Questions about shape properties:
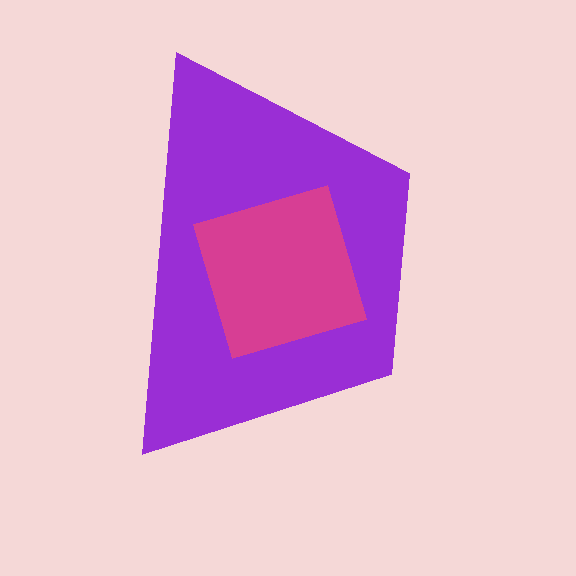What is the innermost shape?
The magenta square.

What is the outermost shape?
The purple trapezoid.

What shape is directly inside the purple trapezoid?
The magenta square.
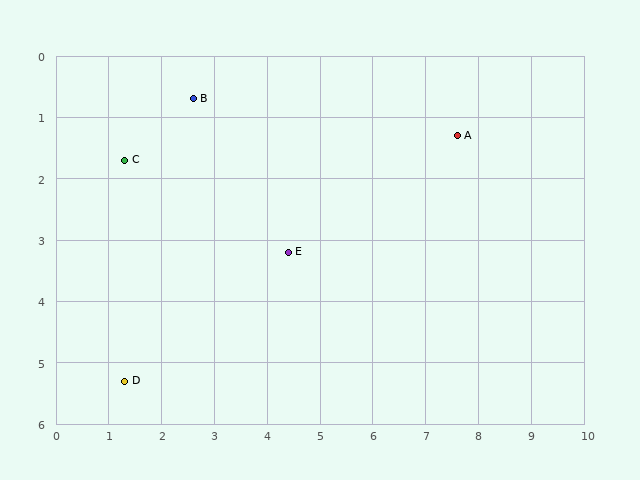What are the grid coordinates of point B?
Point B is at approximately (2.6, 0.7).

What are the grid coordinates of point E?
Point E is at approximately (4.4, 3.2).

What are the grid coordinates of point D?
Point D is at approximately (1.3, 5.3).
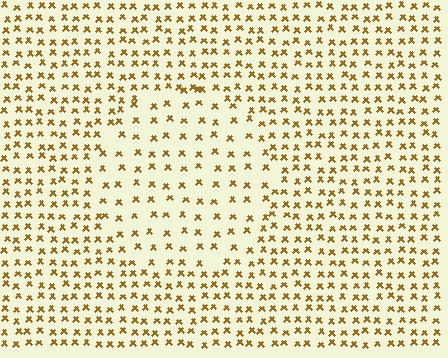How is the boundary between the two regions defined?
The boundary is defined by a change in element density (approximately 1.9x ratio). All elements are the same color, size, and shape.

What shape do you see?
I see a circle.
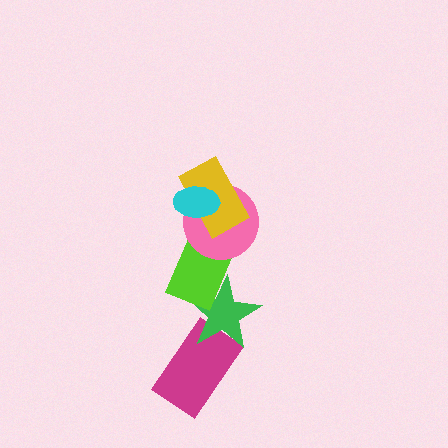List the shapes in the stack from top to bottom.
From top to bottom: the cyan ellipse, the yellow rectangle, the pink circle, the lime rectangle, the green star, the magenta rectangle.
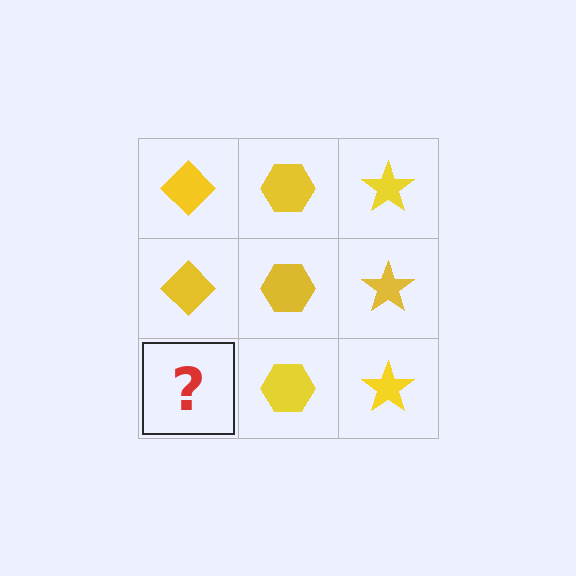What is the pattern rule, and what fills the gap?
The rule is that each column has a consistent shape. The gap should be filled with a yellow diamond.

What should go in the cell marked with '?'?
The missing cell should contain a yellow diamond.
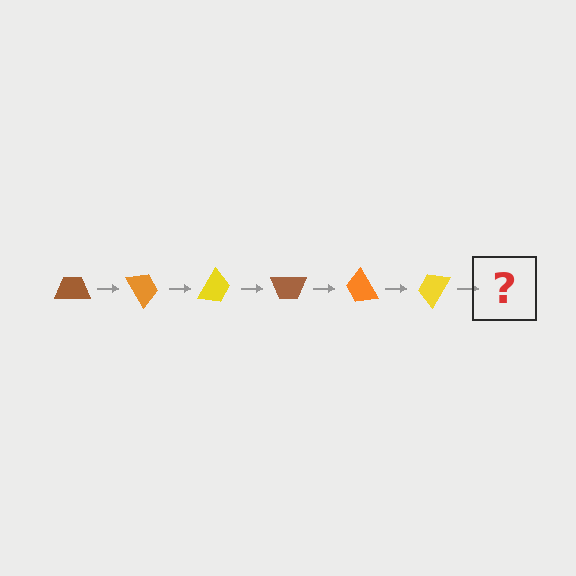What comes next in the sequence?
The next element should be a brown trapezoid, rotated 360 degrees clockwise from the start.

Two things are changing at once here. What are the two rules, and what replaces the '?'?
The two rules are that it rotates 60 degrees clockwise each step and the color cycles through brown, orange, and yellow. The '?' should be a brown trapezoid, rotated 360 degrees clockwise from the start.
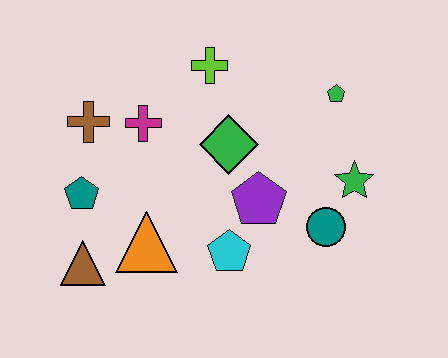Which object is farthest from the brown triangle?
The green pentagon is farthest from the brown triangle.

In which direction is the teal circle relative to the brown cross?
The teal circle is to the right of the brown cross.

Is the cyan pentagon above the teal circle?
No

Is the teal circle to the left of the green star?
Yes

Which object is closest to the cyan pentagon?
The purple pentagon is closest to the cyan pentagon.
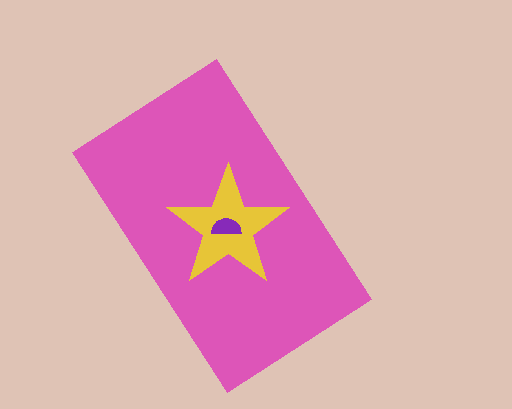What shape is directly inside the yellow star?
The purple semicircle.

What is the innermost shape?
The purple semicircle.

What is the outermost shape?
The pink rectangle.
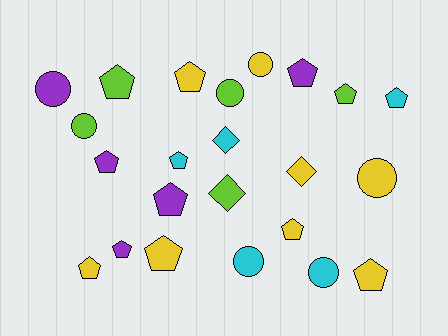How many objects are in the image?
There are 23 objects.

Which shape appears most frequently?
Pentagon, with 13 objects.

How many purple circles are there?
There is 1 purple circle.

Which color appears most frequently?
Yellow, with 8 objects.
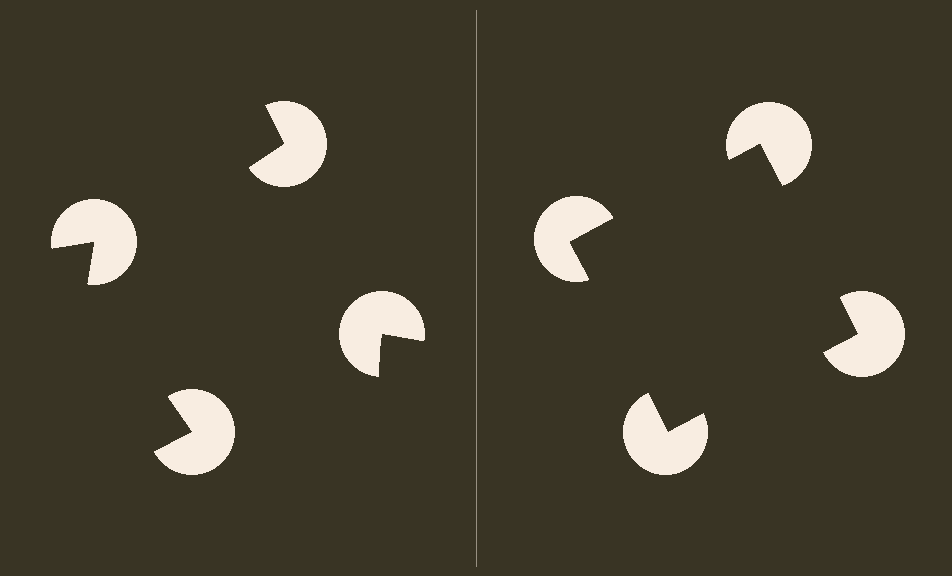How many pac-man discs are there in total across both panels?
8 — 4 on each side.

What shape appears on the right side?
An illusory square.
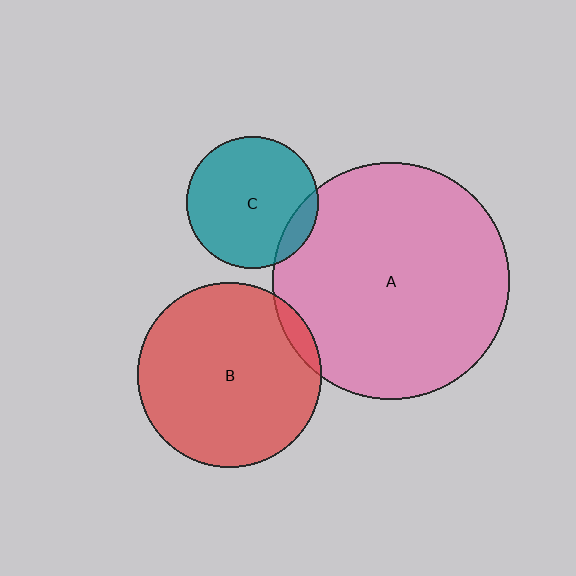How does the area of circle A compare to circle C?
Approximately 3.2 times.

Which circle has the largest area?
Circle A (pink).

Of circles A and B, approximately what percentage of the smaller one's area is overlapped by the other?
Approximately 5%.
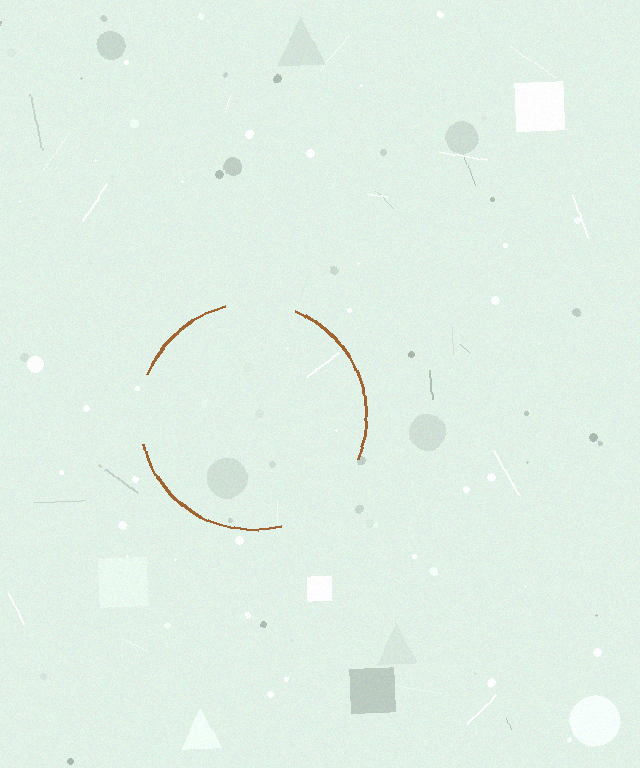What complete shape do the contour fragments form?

* Goal of the exercise
Copy every record above exactly, leaving out the pictures.

* Completed task
What is the innermost shape?
The magenta square.

What is the outermost shape?
The purple trapezoid.

What shape is directly inside the purple trapezoid?
The magenta square.
What are the grid coordinates of point B?
Point B is at approximately (2.6, 0.7).

What are the grid coordinates of point E?
Point E is at approximately (4.4, 3.2).

What are the grid coordinates of point D?
Point D is at approximately (1.3, 5.3).
How is the boundary between the two regions defined?
The boundary is defined by a change in element density (approximately 1.9x ratio). All elements are the same color, size, and shape.

What shape do you see?
I see a circle.
List the shapes in the stack from top to bottom.
From top to bottom: the cyan ellipse, the yellow rectangle, the pink circle, the lime rectangle, the green star, the magenta rectangle.
What is the pattern rule, and what fills the gap?
The rule is that each column has a consistent shape. The gap should be filled with a yellow diamond.

What should go in the cell marked with '?'?
The missing cell should contain a yellow diamond.
What comes next in the sequence?
The next element should be a brown trapezoid, rotated 360 degrees clockwise from the start.

Two things are changing at once here. What are the two rules, and what replaces the '?'?
The two rules are that it rotates 60 degrees clockwise each step and the color cycles through brown, orange, and yellow. The '?' should be a brown trapezoid, rotated 360 degrees clockwise from the start.
Which object is farthest from the brown triangle?
The green pentagon is farthest from the brown triangle.

In which direction is the teal circle relative to the brown cross?
The teal circle is to the right of the brown cross.

Is the cyan pentagon above the teal circle?
No

Is the teal circle to the left of the green star?
Yes

Which object is closest to the cyan pentagon?
The purple pentagon is closest to the cyan pentagon.
What shape is directly inside the yellow star?
The purple semicircle.

What is the innermost shape?
The purple semicircle.

What is the outermost shape?
The pink rectangle.
How many objects are in the image?
There are 23 objects.

Which shape appears most frequently?
Pentagon, with 13 objects.

How many purple circles are there?
There is 1 purple circle.

Which color appears most frequently?
Yellow, with 8 objects.
How many pac-man discs are there in total across both panels?
8 — 4 on each side.

What shape appears on the right side?
An illusory square.
How does the area of circle A compare to circle C?
Approximately 3.2 times.

Which circle has the largest area?
Circle A (pink).

Of circles A and B, approximately what percentage of the smaller one's area is overlapped by the other?
Approximately 5%.
What complete shape do the contour fragments form?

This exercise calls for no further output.